## [Exercise brief]
Everything from the line containing "How is the boundary" through the final line of the records must be transcribed verbatim; nothing else belongs in the result.

## [Records about drawn shapes]
◇ ◇ ◇ ◇

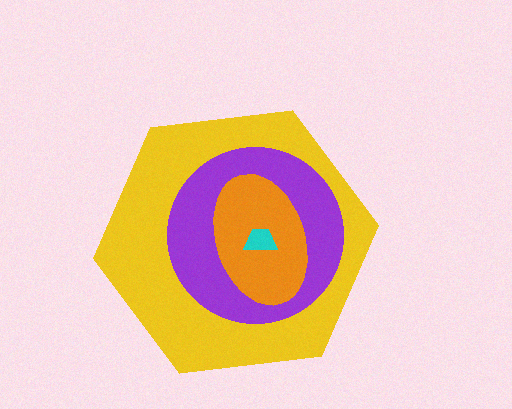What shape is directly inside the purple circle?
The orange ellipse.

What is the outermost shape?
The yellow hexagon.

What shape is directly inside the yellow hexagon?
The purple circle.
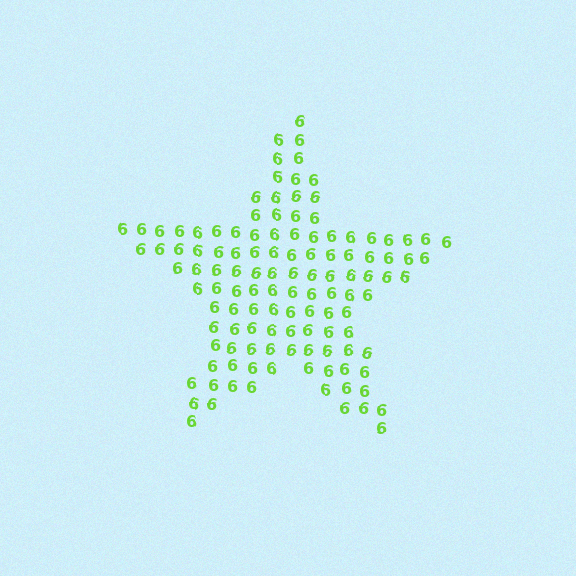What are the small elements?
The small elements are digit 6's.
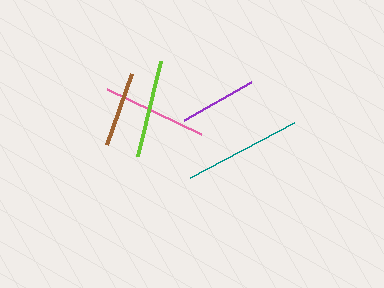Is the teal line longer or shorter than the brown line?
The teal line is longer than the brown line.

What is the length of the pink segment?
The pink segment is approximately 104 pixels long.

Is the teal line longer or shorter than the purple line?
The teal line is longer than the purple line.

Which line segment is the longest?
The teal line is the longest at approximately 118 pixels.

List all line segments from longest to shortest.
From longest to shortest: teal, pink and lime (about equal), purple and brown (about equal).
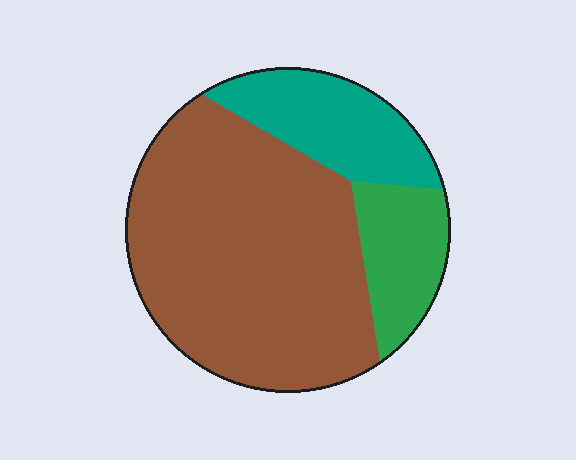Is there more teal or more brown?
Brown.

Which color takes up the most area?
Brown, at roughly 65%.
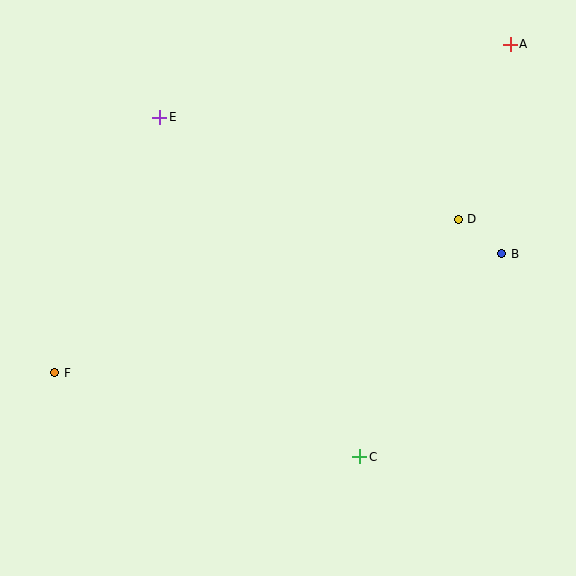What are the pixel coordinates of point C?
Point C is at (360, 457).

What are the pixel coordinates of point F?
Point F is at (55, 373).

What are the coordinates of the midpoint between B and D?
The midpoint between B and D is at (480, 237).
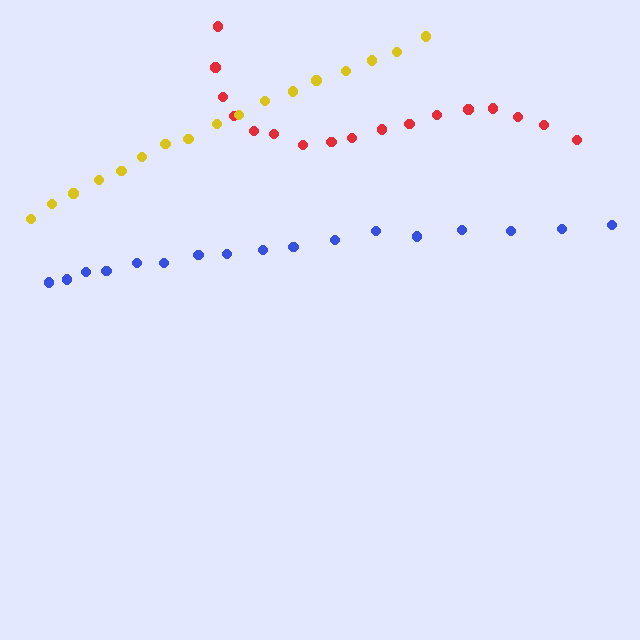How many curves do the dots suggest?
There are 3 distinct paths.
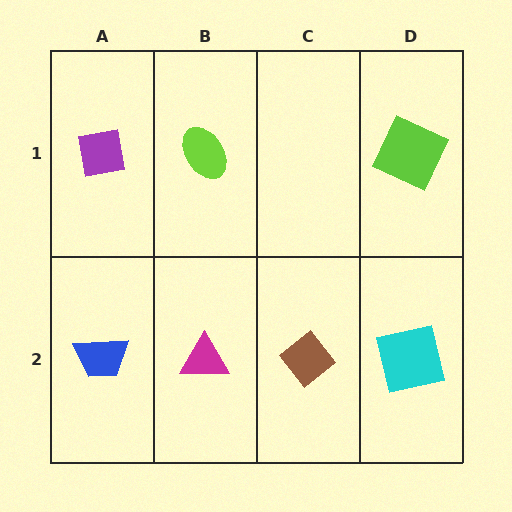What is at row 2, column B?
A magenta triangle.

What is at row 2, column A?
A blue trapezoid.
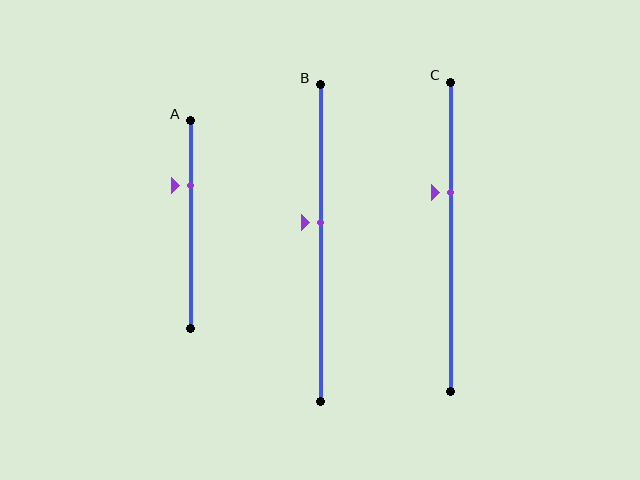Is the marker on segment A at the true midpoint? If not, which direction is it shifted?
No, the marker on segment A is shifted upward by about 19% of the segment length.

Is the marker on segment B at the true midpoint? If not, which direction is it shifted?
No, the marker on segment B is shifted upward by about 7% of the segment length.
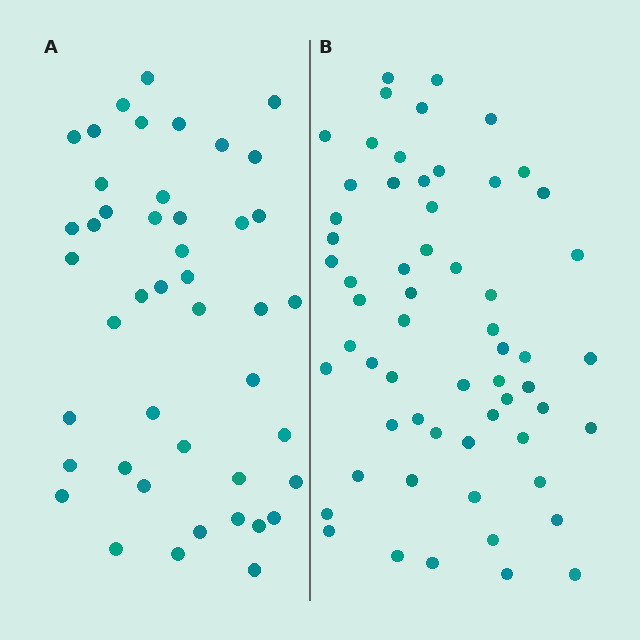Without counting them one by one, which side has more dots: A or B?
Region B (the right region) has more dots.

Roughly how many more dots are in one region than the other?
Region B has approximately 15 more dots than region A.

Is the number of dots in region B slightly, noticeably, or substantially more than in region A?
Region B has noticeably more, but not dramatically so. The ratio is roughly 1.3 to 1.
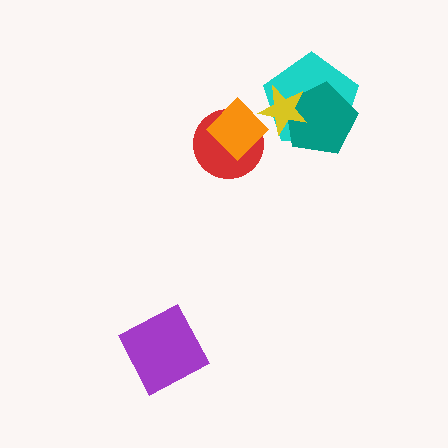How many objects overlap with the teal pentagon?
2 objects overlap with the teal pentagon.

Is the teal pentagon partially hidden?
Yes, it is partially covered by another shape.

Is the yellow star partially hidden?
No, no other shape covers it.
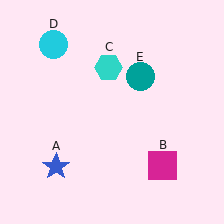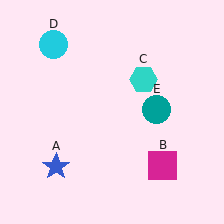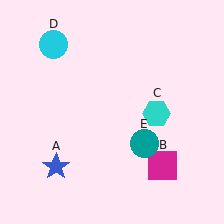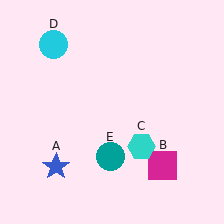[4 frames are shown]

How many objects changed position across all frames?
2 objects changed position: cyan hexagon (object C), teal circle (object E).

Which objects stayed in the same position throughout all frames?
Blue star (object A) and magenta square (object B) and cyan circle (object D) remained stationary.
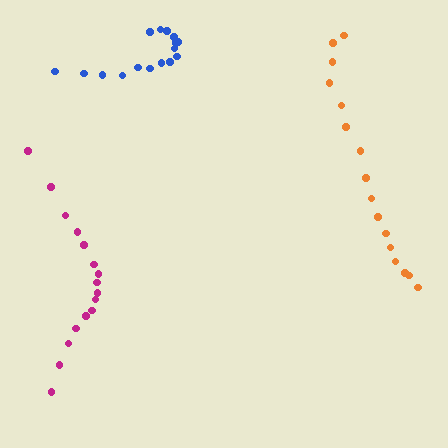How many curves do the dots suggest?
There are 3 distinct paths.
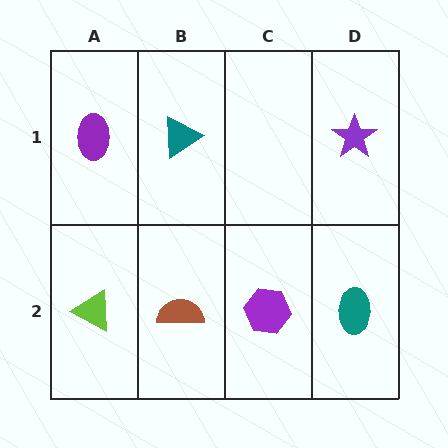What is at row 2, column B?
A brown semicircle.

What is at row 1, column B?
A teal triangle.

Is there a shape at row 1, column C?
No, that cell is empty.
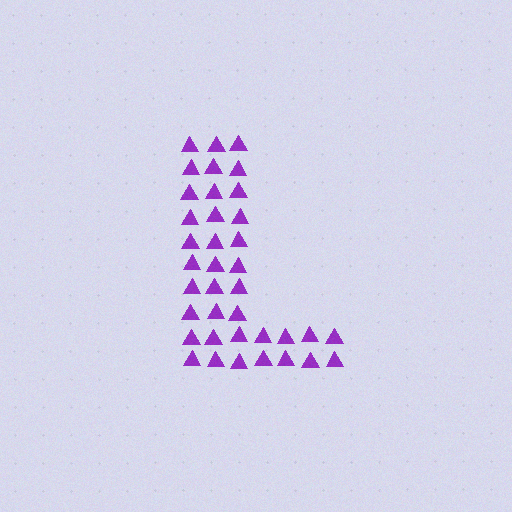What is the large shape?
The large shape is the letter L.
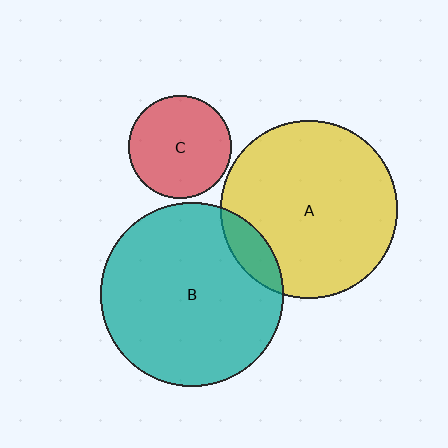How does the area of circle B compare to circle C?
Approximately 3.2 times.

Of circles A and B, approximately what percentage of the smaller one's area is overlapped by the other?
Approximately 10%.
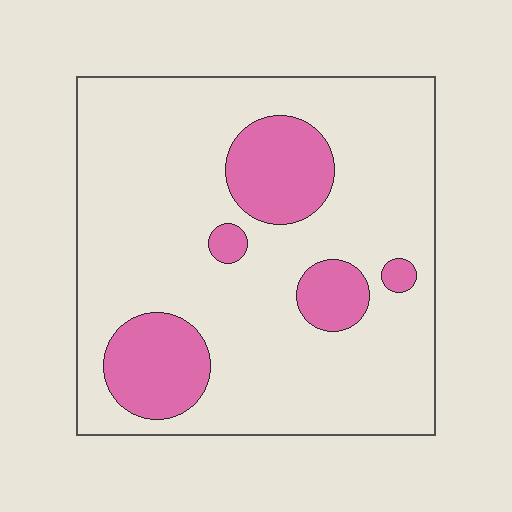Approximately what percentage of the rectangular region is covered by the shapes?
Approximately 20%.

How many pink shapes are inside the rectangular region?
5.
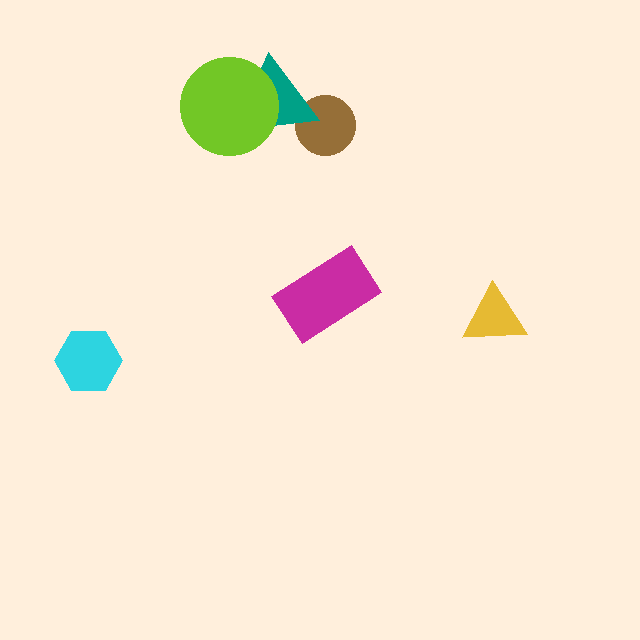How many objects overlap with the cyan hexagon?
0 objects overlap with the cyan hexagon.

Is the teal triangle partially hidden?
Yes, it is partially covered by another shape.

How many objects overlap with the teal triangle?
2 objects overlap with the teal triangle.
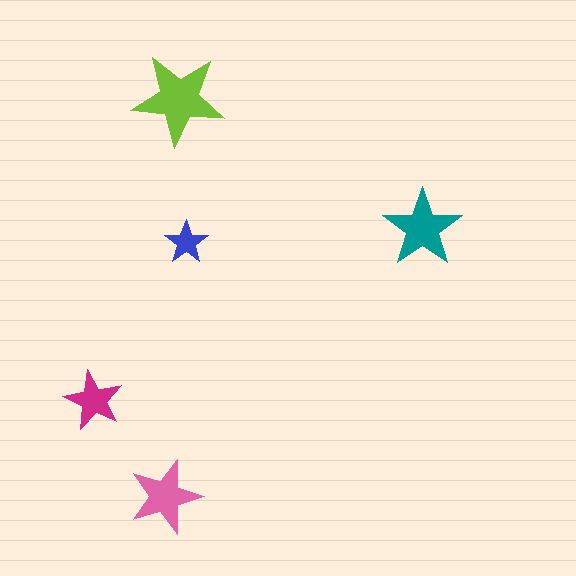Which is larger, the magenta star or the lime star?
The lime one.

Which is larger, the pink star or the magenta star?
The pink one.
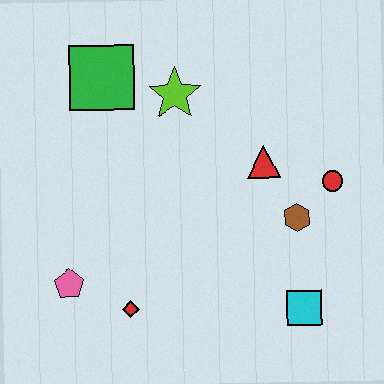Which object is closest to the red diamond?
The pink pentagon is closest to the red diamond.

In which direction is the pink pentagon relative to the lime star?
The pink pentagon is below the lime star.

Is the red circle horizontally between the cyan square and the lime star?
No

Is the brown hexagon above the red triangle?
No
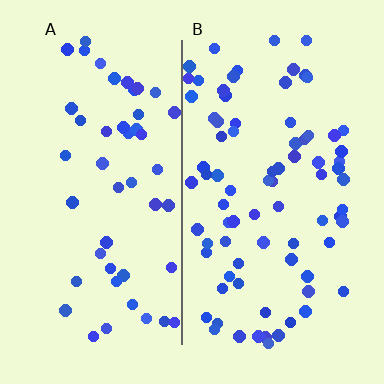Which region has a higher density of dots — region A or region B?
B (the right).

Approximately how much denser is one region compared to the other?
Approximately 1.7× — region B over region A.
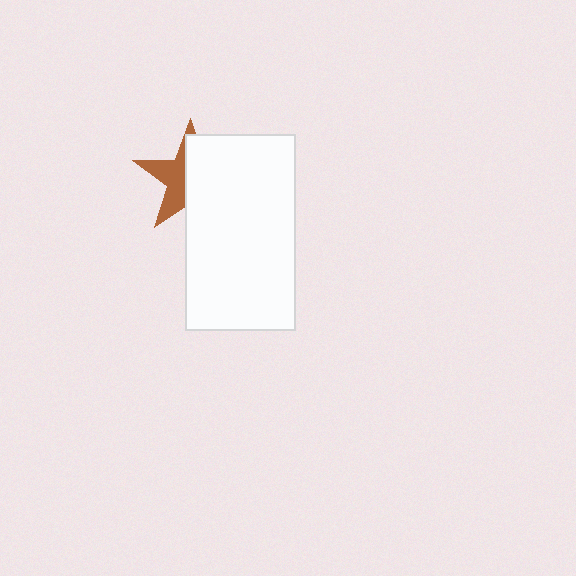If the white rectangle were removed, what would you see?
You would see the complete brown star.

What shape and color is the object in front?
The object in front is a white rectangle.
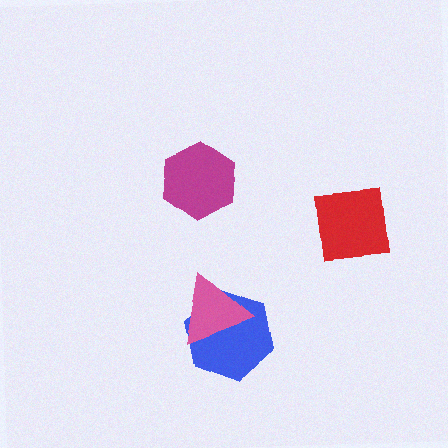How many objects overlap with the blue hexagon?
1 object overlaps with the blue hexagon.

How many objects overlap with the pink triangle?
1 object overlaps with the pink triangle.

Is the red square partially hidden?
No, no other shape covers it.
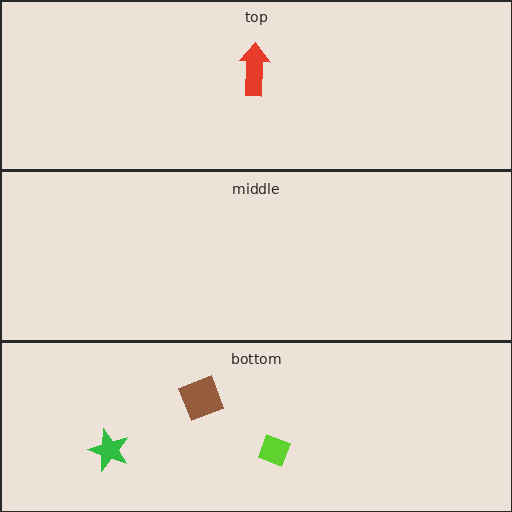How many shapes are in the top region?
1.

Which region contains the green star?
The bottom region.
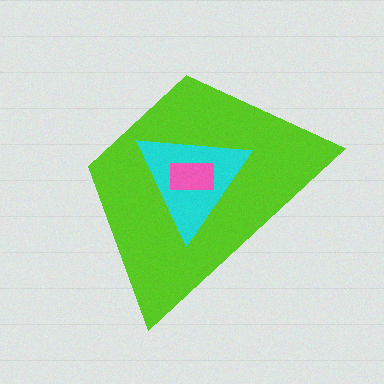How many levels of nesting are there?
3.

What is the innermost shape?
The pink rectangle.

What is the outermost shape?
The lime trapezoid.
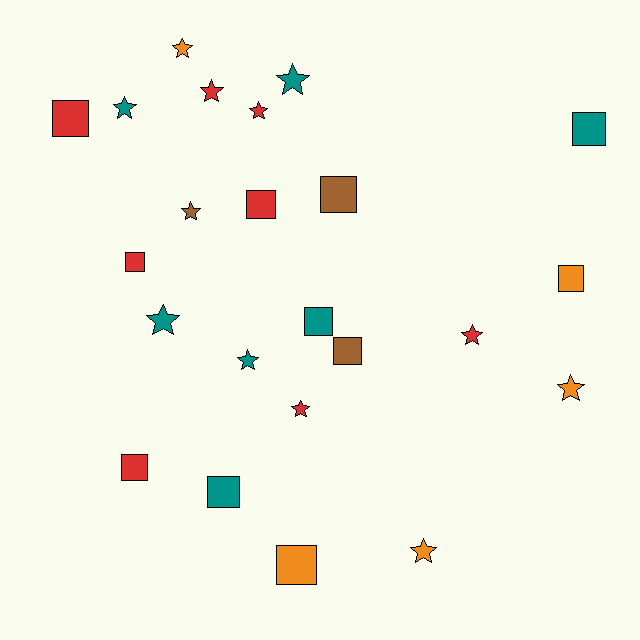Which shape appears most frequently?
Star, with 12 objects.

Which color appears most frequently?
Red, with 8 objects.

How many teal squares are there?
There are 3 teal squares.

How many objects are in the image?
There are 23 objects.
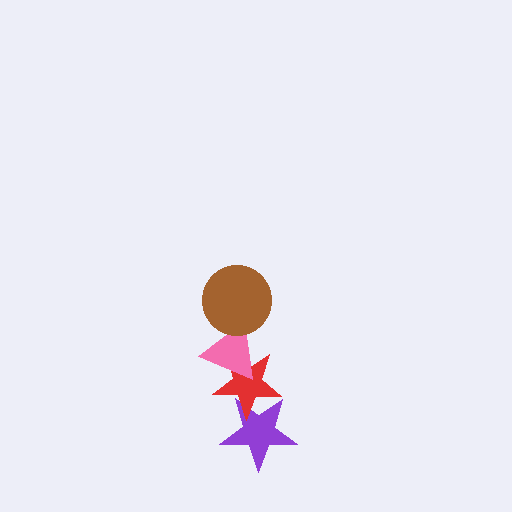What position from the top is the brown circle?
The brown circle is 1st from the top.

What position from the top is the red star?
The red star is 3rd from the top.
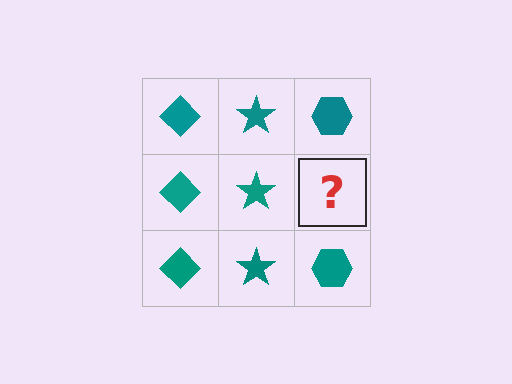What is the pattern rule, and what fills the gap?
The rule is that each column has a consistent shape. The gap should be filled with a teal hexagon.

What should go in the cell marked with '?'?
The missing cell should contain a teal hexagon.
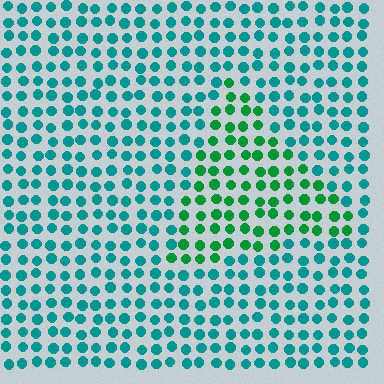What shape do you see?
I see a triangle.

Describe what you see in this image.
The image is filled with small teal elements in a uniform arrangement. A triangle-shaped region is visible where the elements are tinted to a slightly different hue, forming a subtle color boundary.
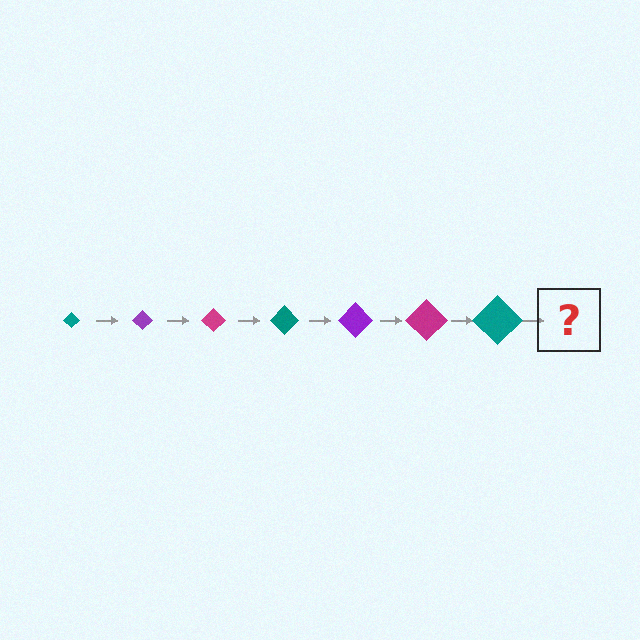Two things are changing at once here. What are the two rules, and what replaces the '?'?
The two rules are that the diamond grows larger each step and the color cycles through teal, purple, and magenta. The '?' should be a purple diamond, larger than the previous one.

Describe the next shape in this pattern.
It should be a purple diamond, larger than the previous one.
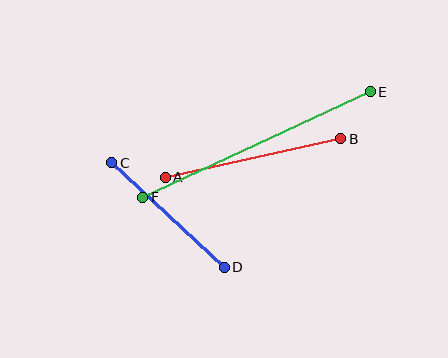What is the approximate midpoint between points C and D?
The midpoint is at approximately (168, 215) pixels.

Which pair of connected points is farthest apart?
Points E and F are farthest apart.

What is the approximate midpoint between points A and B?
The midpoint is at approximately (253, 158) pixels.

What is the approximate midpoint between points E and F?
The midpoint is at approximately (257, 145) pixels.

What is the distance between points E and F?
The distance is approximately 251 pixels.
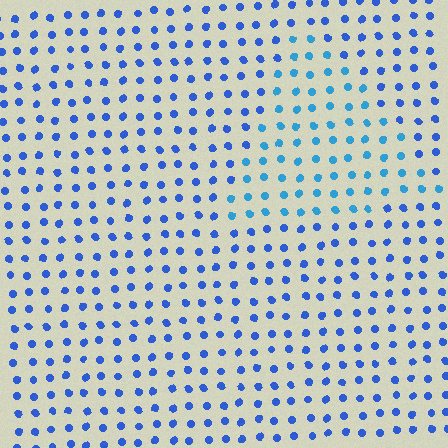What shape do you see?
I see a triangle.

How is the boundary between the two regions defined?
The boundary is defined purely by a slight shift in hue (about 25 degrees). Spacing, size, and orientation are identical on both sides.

◇ ◇ ◇ ◇

## [Worked answer]
How is the boundary between the two regions defined?
The boundary is defined purely by a slight shift in hue (about 25 degrees). Spacing, size, and orientation are identical on both sides.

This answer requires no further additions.